**Goal:** Restate the records that follow word for word; no pictures should appear.

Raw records
--------------------------------------------------
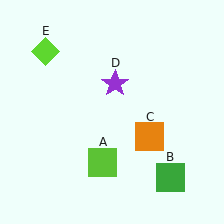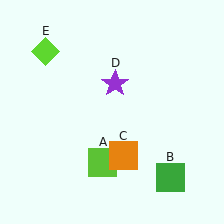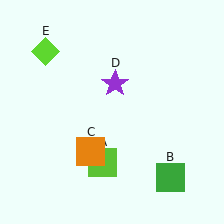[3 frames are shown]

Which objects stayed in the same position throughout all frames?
Lime square (object A) and green square (object B) and purple star (object D) and lime diamond (object E) remained stationary.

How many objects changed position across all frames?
1 object changed position: orange square (object C).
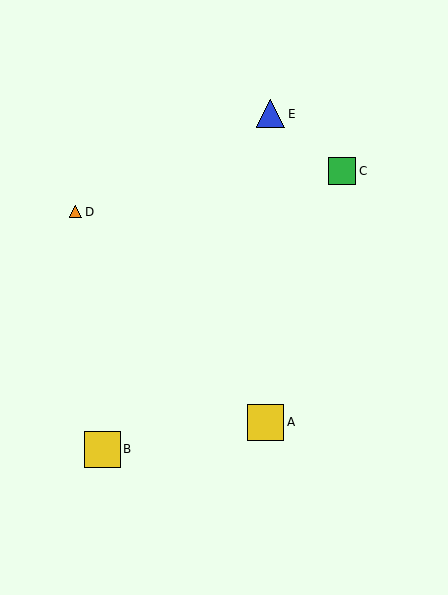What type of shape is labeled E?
Shape E is a blue triangle.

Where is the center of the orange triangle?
The center of the orange triangle is at (76, 212).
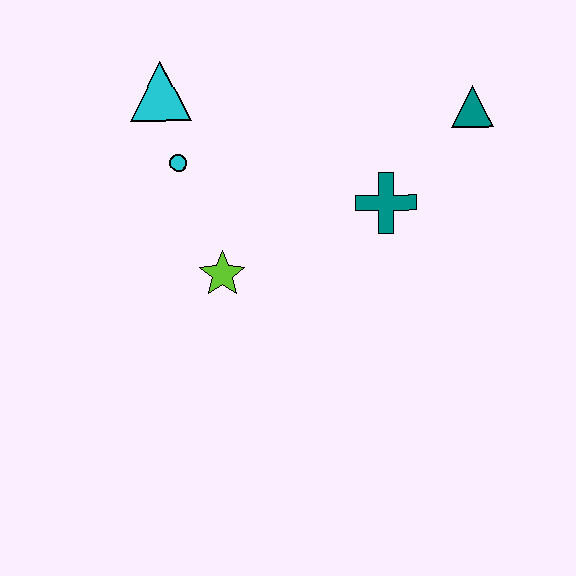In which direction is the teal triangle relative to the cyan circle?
The teal triangle is to the right of the cyan circle.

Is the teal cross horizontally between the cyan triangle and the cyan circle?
No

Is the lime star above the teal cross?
No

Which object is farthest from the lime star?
The teal triangle is farthest from the lime star.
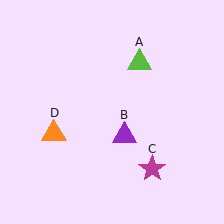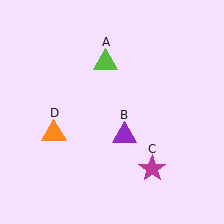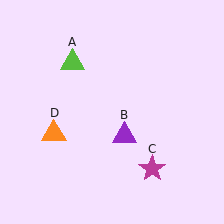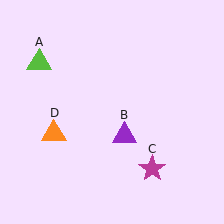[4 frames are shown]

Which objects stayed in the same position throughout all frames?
Purple triangle (object B) and magenta star (object C) and orange triangle (object D) remained stationary.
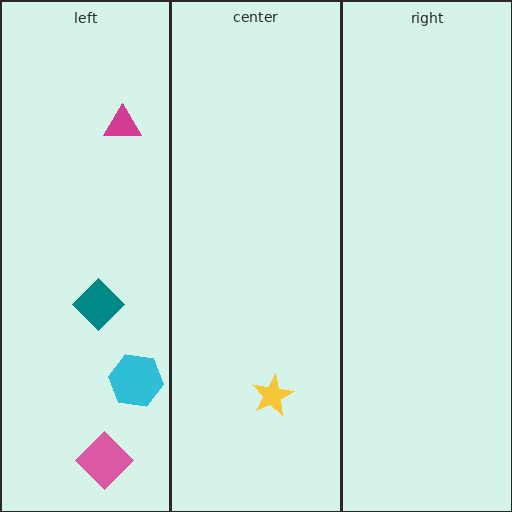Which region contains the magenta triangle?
The left region.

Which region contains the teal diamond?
The left region.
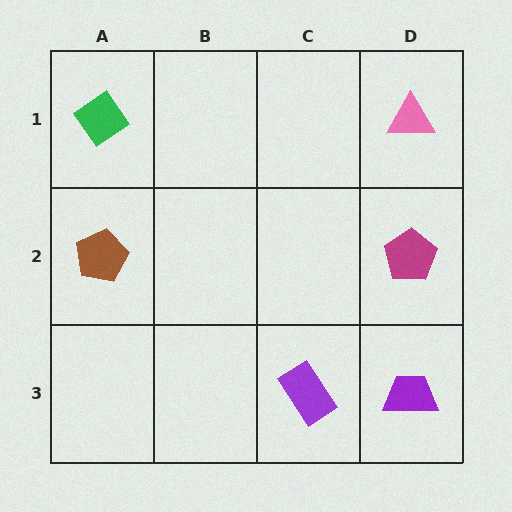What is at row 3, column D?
A purple trapezoid.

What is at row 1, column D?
A pink triangle.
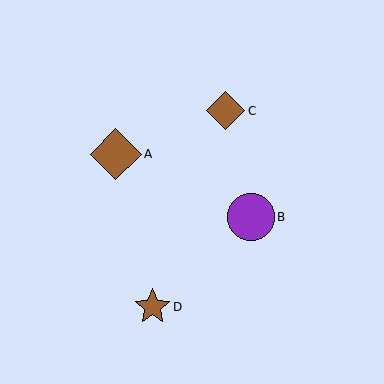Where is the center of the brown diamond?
The center of the brown diamond is at (116, 154).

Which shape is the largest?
The purple circle (labeled B) is the largest.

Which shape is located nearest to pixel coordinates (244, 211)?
The purple circle (labeled B) at (251, 217) is nearest to that location.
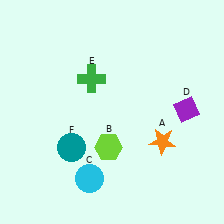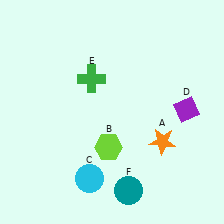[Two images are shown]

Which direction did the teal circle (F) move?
The teal circle (F) moved down and to the right.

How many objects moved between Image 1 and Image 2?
1 object moved between the two images.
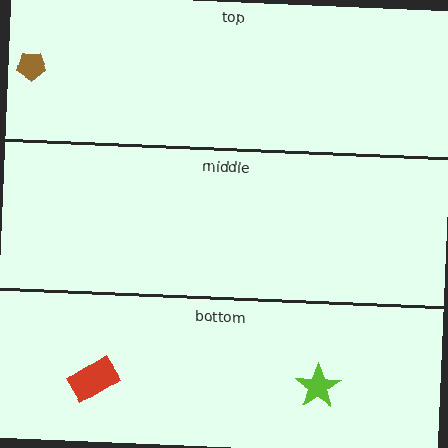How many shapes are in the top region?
1.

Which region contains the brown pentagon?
The top region.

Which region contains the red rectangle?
The bottom region.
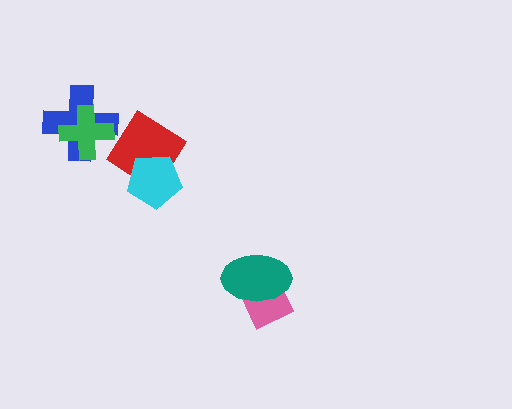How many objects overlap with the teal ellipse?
1 object overlaps with the teal ellipse.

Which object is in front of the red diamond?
The cyan pentagon is in front of the red diamond.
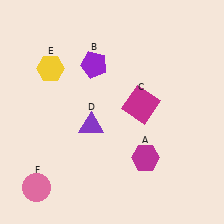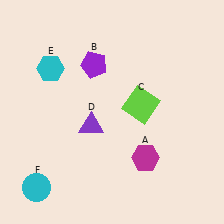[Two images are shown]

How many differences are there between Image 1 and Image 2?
There are 3 differences between the two images.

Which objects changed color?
C changed from magenta to lime. E changed from yellow to cyan. F changed from pink to cyan.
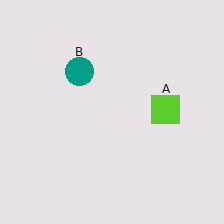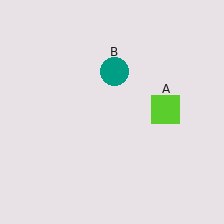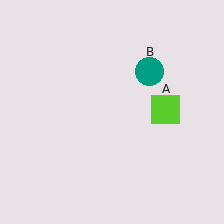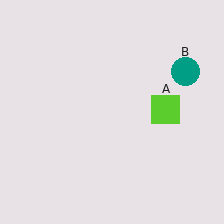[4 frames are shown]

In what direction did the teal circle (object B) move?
The teal circle (object B) moved right.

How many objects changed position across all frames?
1 object changed position: teal circle (object B).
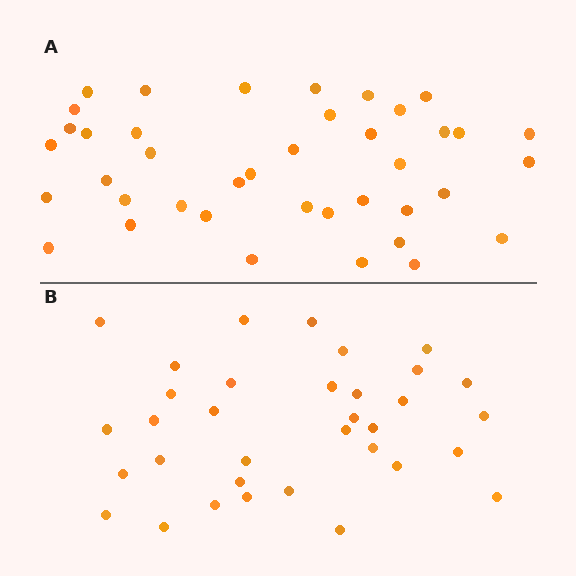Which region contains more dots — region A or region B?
Region A (the top region) has more dots.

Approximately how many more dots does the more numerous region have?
Region A has about 6 more dots than region B.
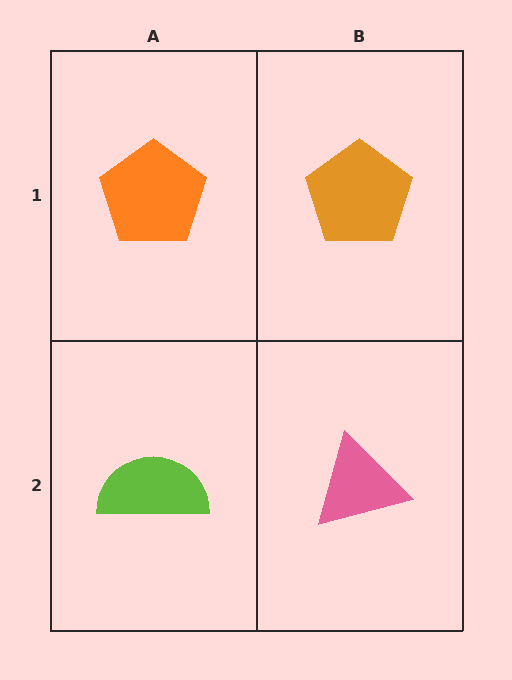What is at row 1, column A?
An orange pentagon.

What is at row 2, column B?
A pink triangle.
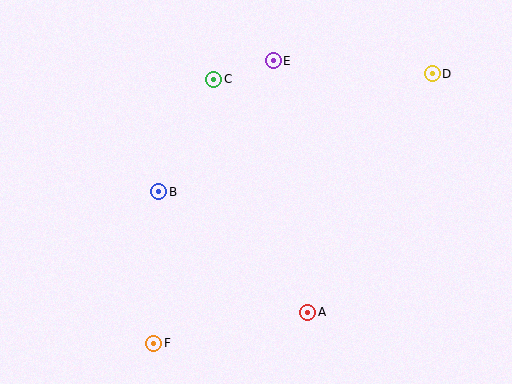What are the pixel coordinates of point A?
Point A is at (308, 312).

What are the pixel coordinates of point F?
Point F is at (154, 343).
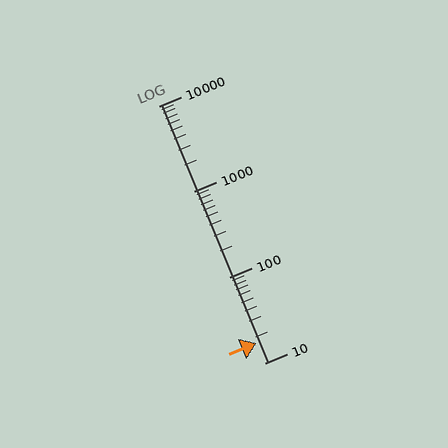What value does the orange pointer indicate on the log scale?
The pointer indicates approximately 17.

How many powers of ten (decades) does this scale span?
The scale spans 3 decades, from 10 to 10000.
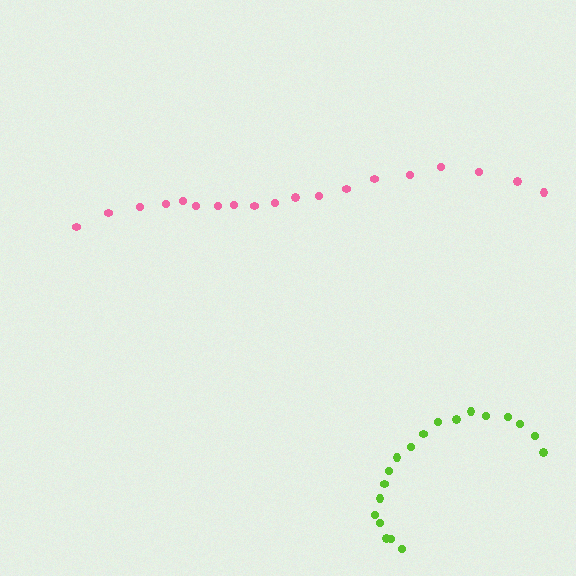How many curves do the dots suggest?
There are 2 distinct paths.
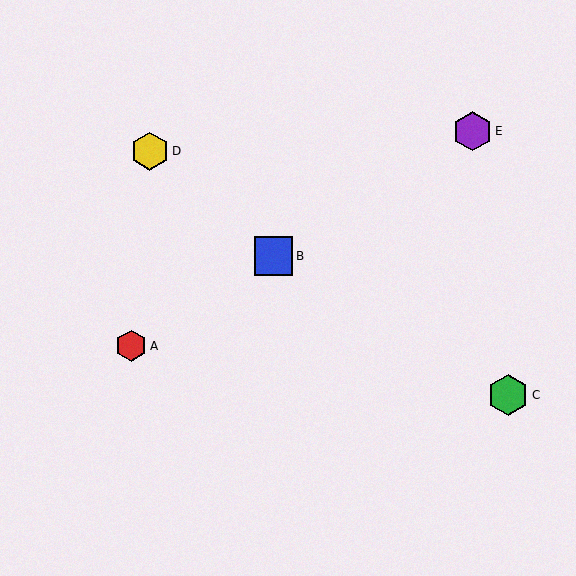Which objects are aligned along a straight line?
Objects A, B, E are aligned along a straight line.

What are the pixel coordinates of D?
Object D is at (150, 151).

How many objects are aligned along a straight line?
3 objects (A, B, E) are aligned along a straight line.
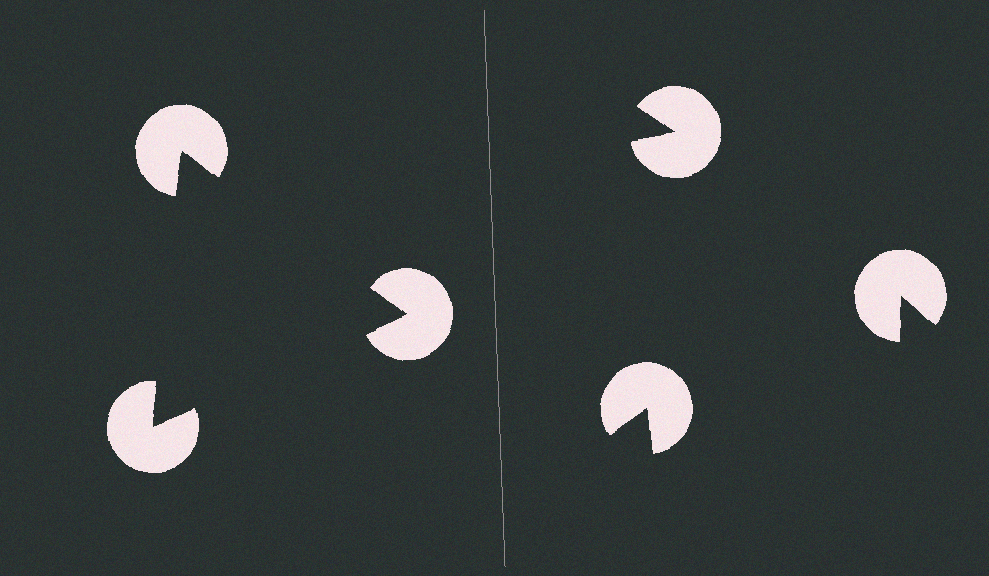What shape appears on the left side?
An illusory triangle.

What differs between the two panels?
The pac-man discs are positioned identically on both sides; only the wedge orientations differ. On the left they align to a triangle; on the right they are misaligned.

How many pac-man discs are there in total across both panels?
6 — 3 on each side.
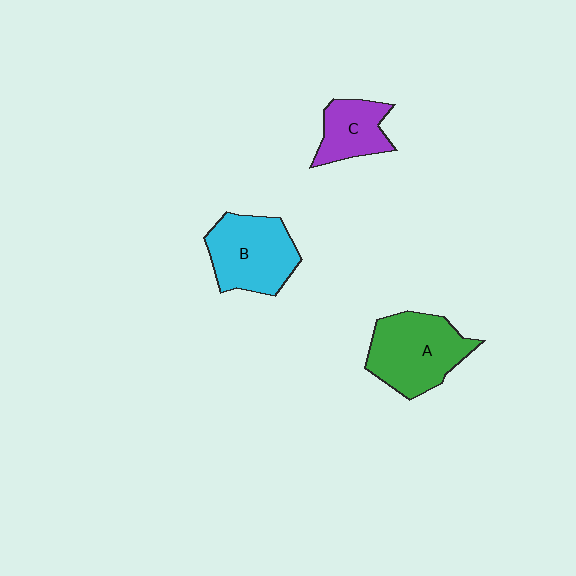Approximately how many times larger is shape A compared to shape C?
--------------------------------------------------
**Output for this exercise:**
[3 frames are shown]

Which objects stayed in the same position throughout all frames?
Lime square (object A) and green square (object B) and purple star (object D) and lime diamond (object E) remained stationary.

How many objects changed position across all frames?
1 object changed position: orange square (object C).
What type of shape is labeled E?
Shape E is a blue triangle.

Where is the center of the orange triangle?
The center of the orange triangle is at (76, 212).
In which direction is the teal triangle relative to the cyan circle?
The teal triangle is to the right of the cyan circle.

Is the teal cross horizontally between the cyan triangle and the cyan circle?
No

Is the lime star above the teal cross?
No

Which object is farthest from the lime star?
The teal triangle is farthest from the lime star.
[4 frames are shown]

Which objects stayed in the same position throughout all frames?
Purple triangle (object B) and magenta star (object C) and orange triangle (object D) remained stationary.
Which region contains the magenta triangle?
The left region.

Which region contains the teal diamond?
The left region.
What is at row 3, column D?
A purple trapezoid.

What is at row 1, column D?
A pink triangle.
Where is the center of the brown diamond?
The center of the brown diamond is at (116, 154).

Which shape is the largest?
The purple circle (labeled B) is the largest.

Which shape is located nearest to pixel coordinates (244, 211)?
The purple circle (labeled B) at (251, 217) is nearest to that location.
[Two images are shown]

Which direction did the teal circle (F) move?
The teal circle (F) moved down and to the right.

How many objects moved between Image 1 and Image 2?
1 object moved between the two images.
How many shapes are in the top region?
1.

Which region contains the brown pentagon?
The top region.

Which region contains the red rectangle?
The bottom region.
How many objects overlap with the teal ellipse?
1 object overlaps with the teal ellipse.

Which object is in front of the red diamond?
The cyan pentagon is in front of the red diamond.
[Two images are shown]

How many differences are there between Image 1 and Image 2?
There are 3 differences between the two images.

Which objects changed color?
C changed from magenta to lime. E changed from yellow to cyan. F changed from pink to cyan.
[4 frames are shown]

In what direction did the teal circle (object B) move?
The teal circle (object B) moved right.

How many objects changed position across all frames?
1 object changed position: teal circle (object B).
Which region contains more dots — region A or region B?
Region A (the top region) has more dots.

Approximately how many more dots does the more numerous region have?
Region A has about 6 more dots than region B.
What is at row 1, column A?
An orange pentagon.

What is at row 2, column B?
A pink triangle.
What are the pixel coordinates of point A?
Point A is at (308, 312).

What are the pixel coordinates of point F?
Point F is at (154, 343).
What value does the orange pointer indicate on the log scale?
The pointer indicates approximately 17.

How many powers of ten (decades) does this scale span?
The scale spans 3 decades, from 10 to 10000.
How many curves do the dots suggest?
There are 2 distinct paths.
Which objects are aligned along a straight line?
Objects A, B, E are aligned along a straight line.

What are the pixel coordinates of D?
Object D is at (150, 151).

How many objects are aligned along a straight line?
3 objects (A, B, E) are aligned along a straight line.
What shape appears on the left side?
An illusory triangle.

What differs between the two panels?
The pac-man discs are positioned identically on both sides; only the wedge orientations differ. On the left they align to a triangle; on the right they are misaligned.

How many pac-man discs are there in total across both panels?
6 — 3 on each side.
Approximately how many times larger is shape A compared to shape C?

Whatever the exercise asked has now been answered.